/---
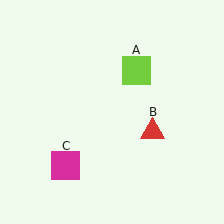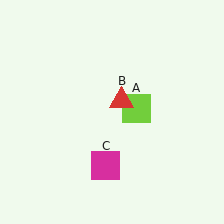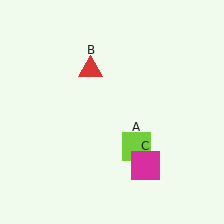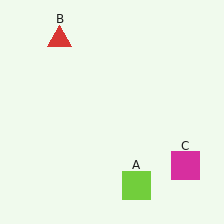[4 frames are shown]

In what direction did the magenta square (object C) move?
The magenta square (object C) moved right.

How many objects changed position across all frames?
3 objects changed position: lime square (object A), red triangle (object B), magenta square (object C).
\---
PROBLEM TO WORK ON
Please extract exactly, and only, the lines from the line containing "In what direction" through the last line of the records.

FINISHED ANSWER
In what direction did the magenta square (object C) move?
The magenta square (object C) moved right.

How many objects changed position across all frames?
3 objects changed position: lime square (object A), red triangle (object B), magenta square (object C).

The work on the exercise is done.